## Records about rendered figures
+ + + + +

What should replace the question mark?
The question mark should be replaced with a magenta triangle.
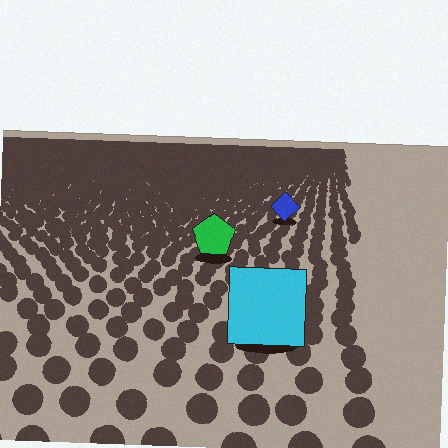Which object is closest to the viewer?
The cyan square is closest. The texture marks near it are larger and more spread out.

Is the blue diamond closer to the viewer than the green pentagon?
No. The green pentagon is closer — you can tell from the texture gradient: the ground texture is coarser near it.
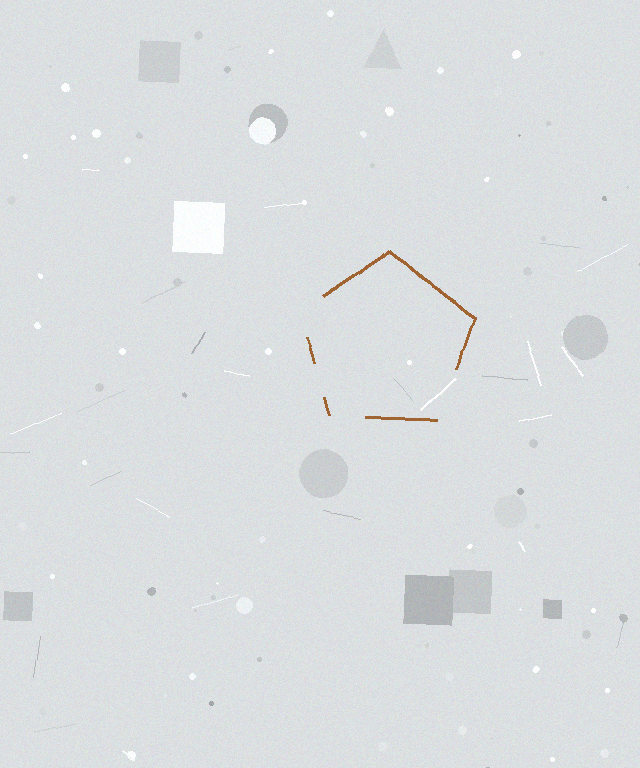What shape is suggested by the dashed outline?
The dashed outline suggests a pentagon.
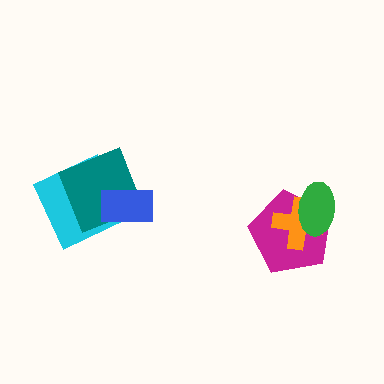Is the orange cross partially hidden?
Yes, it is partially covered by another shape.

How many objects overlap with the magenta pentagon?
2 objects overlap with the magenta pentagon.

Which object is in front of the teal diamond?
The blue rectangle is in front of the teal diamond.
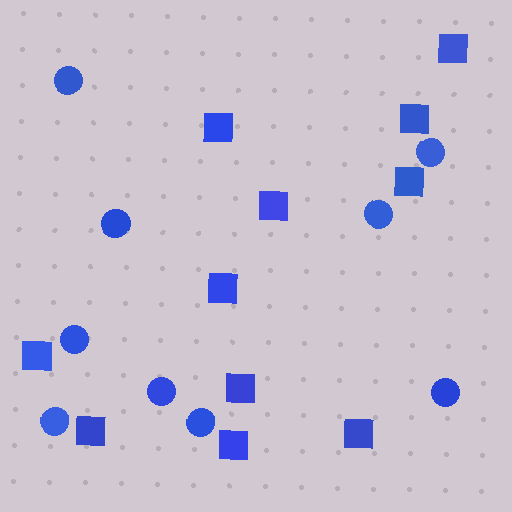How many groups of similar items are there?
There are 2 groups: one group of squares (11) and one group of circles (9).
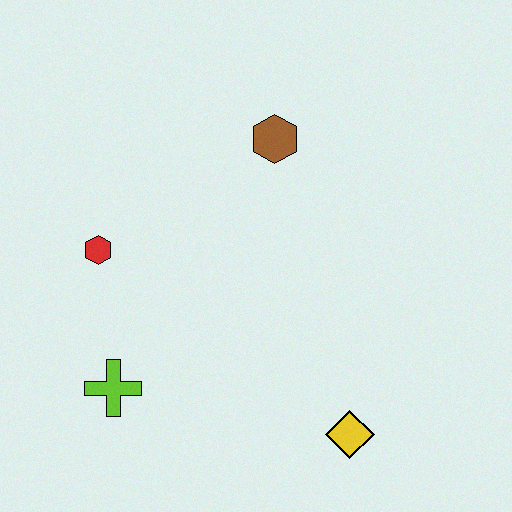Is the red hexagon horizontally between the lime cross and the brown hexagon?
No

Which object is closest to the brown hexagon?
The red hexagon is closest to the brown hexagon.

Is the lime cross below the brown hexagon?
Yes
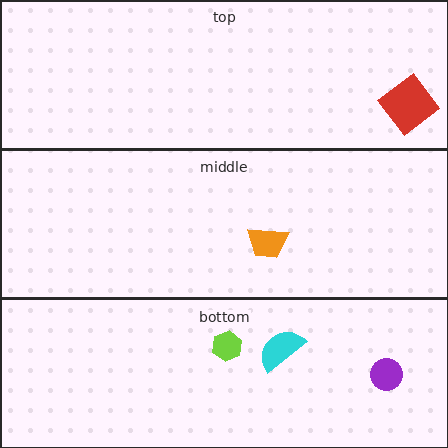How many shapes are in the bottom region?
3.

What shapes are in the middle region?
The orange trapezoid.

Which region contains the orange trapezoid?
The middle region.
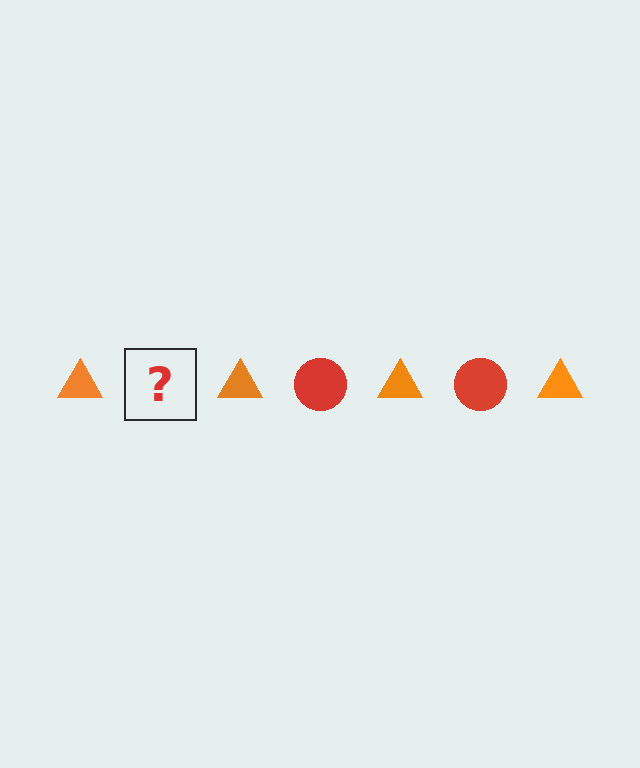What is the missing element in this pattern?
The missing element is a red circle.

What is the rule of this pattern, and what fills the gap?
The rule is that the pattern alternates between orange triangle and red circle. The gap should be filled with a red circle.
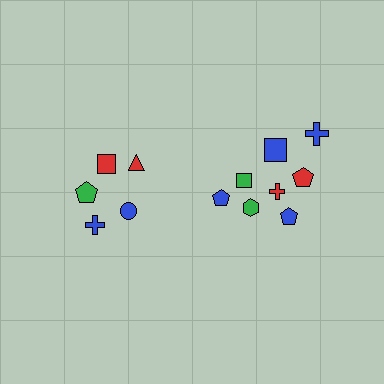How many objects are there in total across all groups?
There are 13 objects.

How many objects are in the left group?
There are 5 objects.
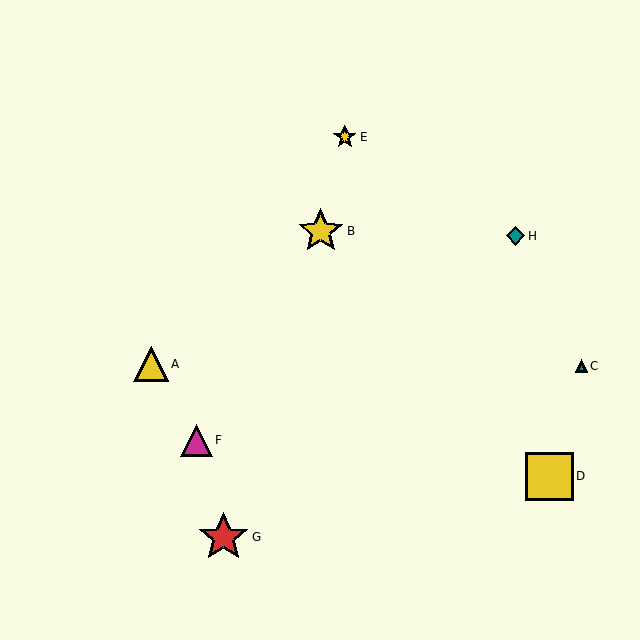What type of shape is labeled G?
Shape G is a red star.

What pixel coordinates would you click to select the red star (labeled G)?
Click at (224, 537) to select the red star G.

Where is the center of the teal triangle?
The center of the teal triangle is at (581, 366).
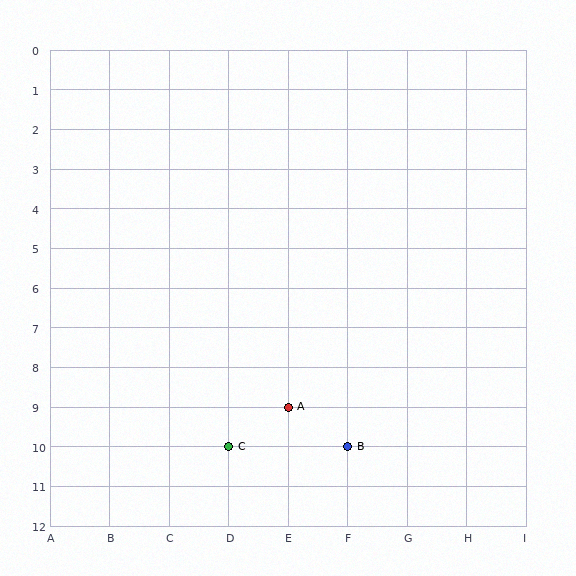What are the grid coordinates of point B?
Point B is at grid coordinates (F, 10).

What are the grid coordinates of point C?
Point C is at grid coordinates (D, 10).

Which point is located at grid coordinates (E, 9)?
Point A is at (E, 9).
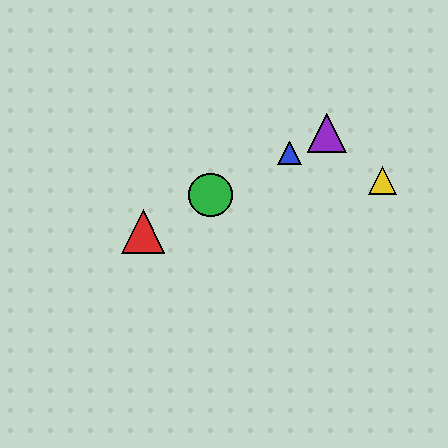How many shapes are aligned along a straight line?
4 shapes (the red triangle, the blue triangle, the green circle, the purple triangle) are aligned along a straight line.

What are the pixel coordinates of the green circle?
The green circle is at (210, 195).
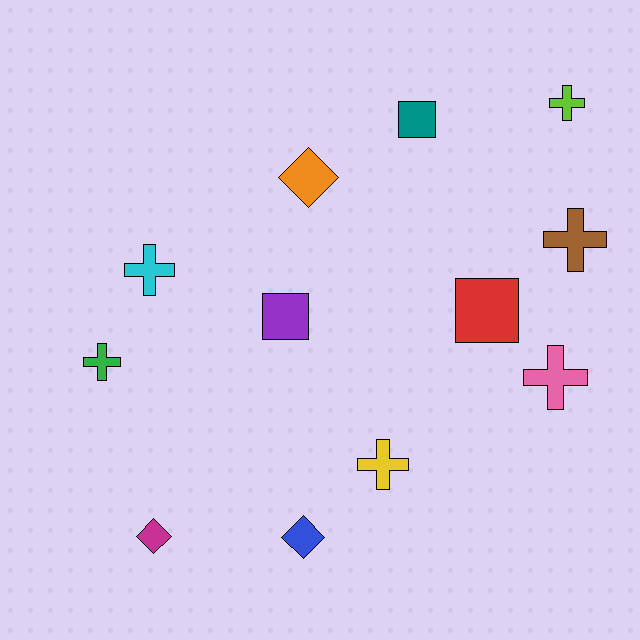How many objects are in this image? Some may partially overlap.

+ + + + +

Omit the pictures and give the material again, exactly and in full.

What should replace the question mark?
The question mark should be replaced with a magenta triangle.
Which object is closest to the viewer?
The cyan square is closest. The texture marks near it are larger and more spread out.

Is the blue diamond closer to the viewer than the green pentagon?
No. The green pentagon is closer — you can tell from the texture gradient: the ground texture is coarser near it.
What shape is suggested by the dashed outline?
The dashed outline suggests a pentagon.
Is the orange cross partially hidden?
Yes, it is partially covered by another shape.

How many objects overlap with the magenta pentagon?
2 objects overlap with the magenta pentagon.

Which object is in front of the teal diamond?
The blue rectangle is in front of the teal diamond.
How many groups of similar items are there?
There are 2 groups: one group of squares (11) and one group of circles (9).
Is the red hexagon horizontally between the lime cross and the brown hexagon?
No

Which object is closest to the brown hexagon?
The red hexagon is closest to the brown hexagon.

Is the lime cross below the brown hexagon?
Yes
How many shapes are in the bottom region?
3.

What shapes are in the middle region?
The orange trapezoid.

Which region contains the orange trapezoid?
The middle region.
What is the missing element in this pattern?
The missing element is a red circle.

What is the rule of this pattern, and what fills the gap?
The rule is that the pattern alternates between orange triangle and red circle. The gap should be filled with a red circle.
How many objects are there in total across all groups?
There are 13 objects.

How many objects are in the left group?
There are 5 objects.
What type of shape is labeled G?
Shape G is a red star.

What pixel coordinates would you click to select the red star (labeled G)?
Click at (224, 537) to select the red star G.

Where is the center of the teal triangle?
The center of the teal triangle is at (581, 366).
What are the grid coordinates of point B?
Point B is at grid coordinates (F, 10).

What are the grid coordinates of point C?
Point C is at grid coordinates (D, 10).

Which point is located at grid coordinates (E, 9)?
Point A is at (E, 9).
How many shapes are aligned along a straight line?
4 shapes (the red triangle, the blue triangle, the green circle, the purple triangle) are aligned along a straight line.

What are the pixel coordinates of the green circle?
The green circle is at (210, 195).
How many objects are in this image? Some may partially overlap.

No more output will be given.